» **Aim**:
Retype the records below word for word and omit any image.

» **Working data**:
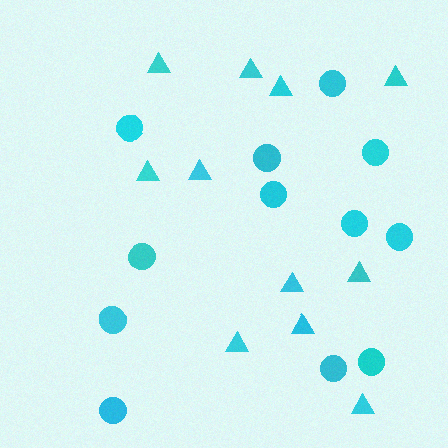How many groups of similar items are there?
There are 2 groups: one group of circles (12) and one group of triangles (11).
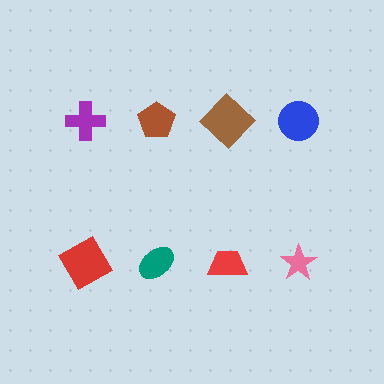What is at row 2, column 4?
A pink star.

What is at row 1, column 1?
A purple cross.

» **Worked solution**:
How many groups of similar items are there?
There are 2 groups: one group of circles (12) and one group of triangles (11).
What is at row 2, column 4?
A pink star.

What is at row 1, column 1?
A purple cross.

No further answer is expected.